Produce an exact copy of all the data below, dropping every image.

* BEGIN Records provided *

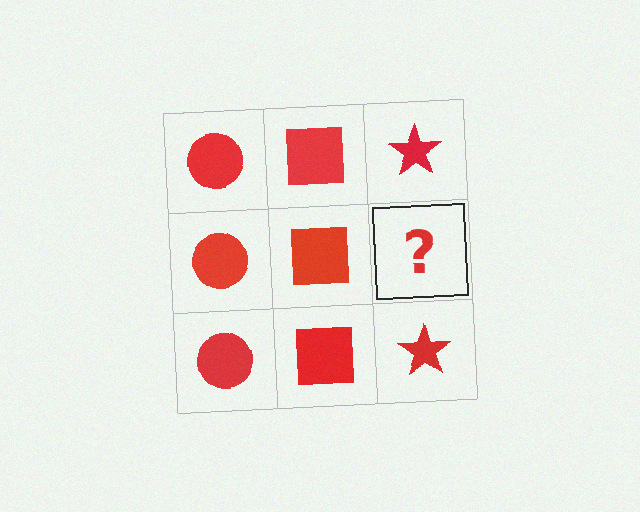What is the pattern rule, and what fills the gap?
The rule is that each column has a consistent shape. The gap should be filled with a red star.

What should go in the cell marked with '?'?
The missing cell should contain a red star.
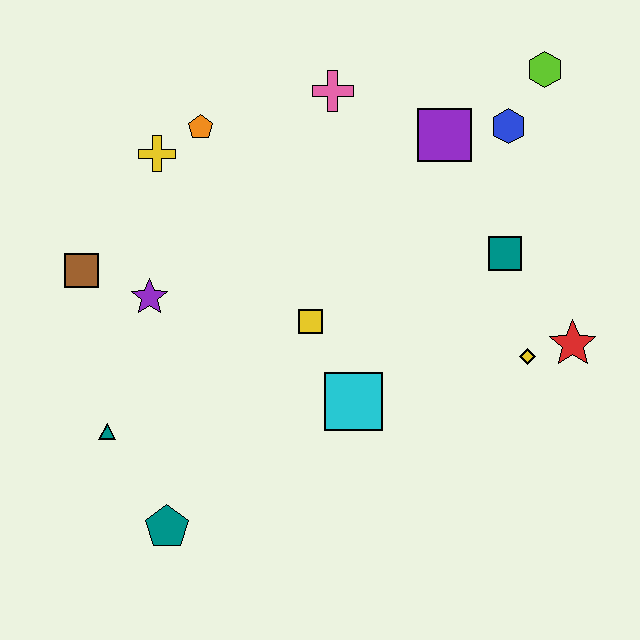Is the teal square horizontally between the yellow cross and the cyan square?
No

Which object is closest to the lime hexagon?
The blue hexagon is closest to the lime hexagon.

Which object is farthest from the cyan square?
The lime hexagon is farthest from the cyan square.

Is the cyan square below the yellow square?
Yes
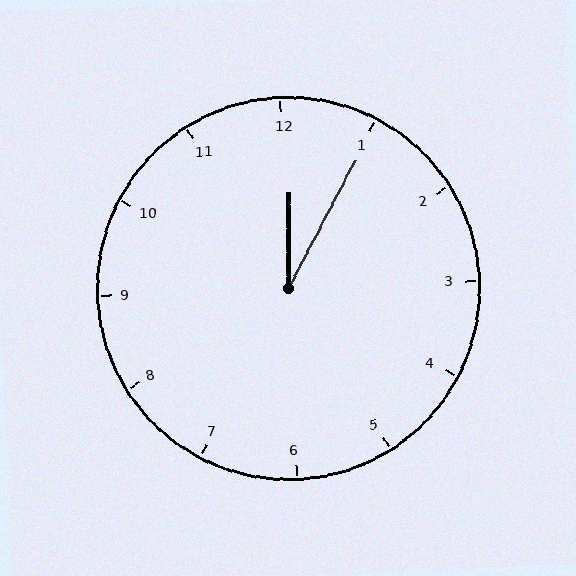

* END Records provided *

-- Written reply --
What is the pattern rule, and what fills the gap?
The rule is that each column has a consistent shape. The gap should be filled with a red star.

What should go in the cell marked with '?'?
The missing cell should contain a red star.
Is the teal square horizontally between the yellow cross and the cyan square?
No

Which object is closest to the lime hexagon?
The blue hexagon is closest to the lime hexagon.

Which object is farthest from the cyan square?
The lime hexagon is farthest from the cyan square.

Is the cyan square below the yellow square?
Yes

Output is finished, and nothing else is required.